Exercise: No pictures go into the copy. Write out exactly the lines below from the one containing "What is the large shape?" through the one containing "What shapes are adjacent to row 1, column C?".

Material shown:

----

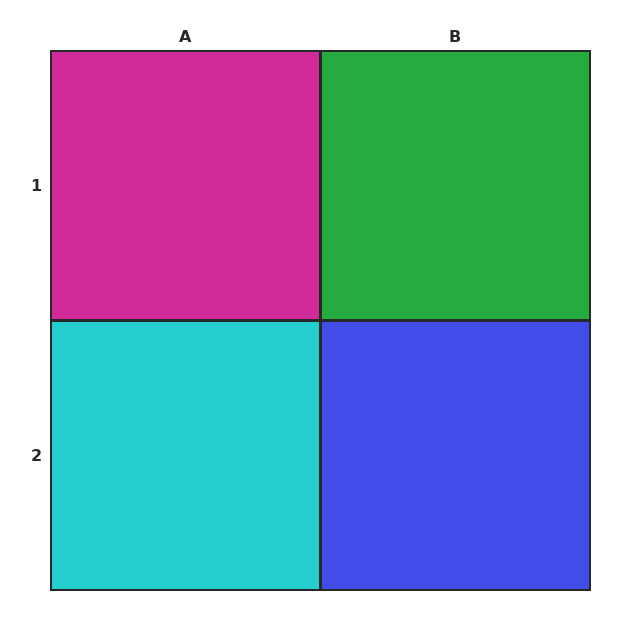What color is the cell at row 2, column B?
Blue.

----

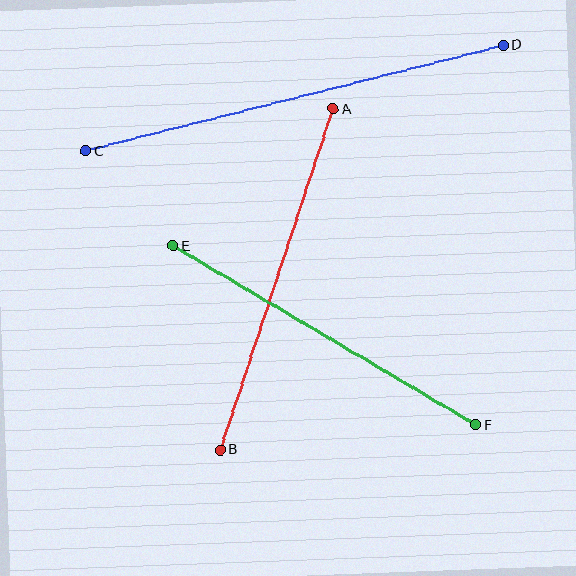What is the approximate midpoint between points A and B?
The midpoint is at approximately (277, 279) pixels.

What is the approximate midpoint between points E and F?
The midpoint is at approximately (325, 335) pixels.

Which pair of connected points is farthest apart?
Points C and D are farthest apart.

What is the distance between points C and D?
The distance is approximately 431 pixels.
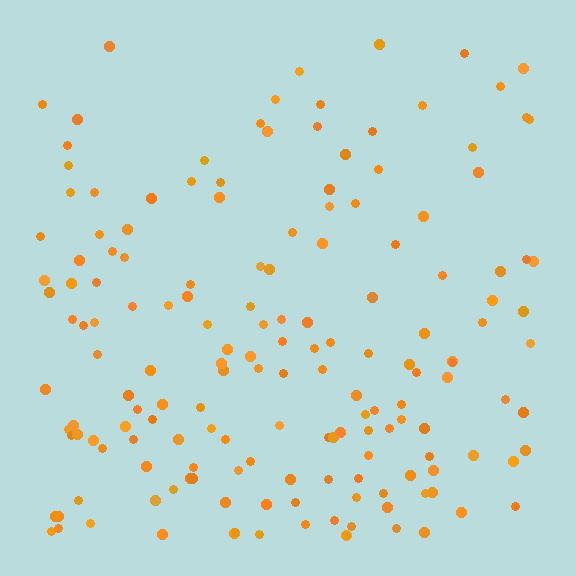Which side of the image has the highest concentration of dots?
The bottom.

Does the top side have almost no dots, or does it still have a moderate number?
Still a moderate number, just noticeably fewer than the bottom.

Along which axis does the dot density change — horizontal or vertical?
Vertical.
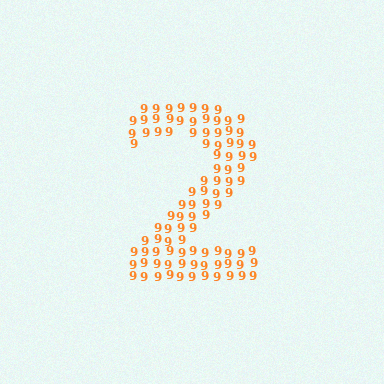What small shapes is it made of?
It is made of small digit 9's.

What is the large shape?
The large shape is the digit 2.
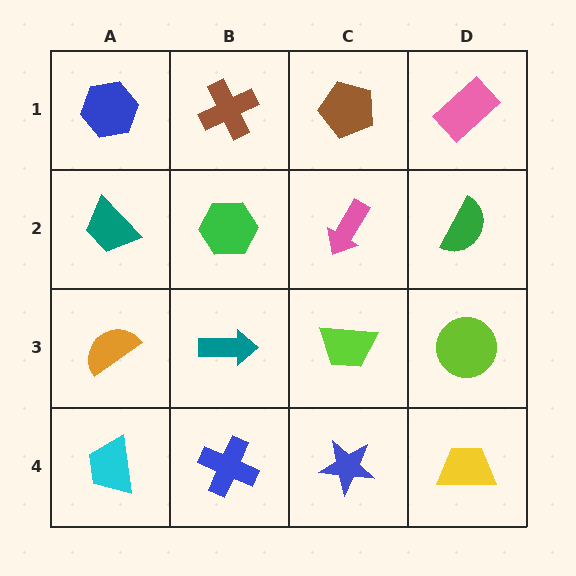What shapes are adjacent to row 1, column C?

----

Written response:
What is the large shape?
The large shape is the digit 2.
What shapes are adjacent to row 1, column C?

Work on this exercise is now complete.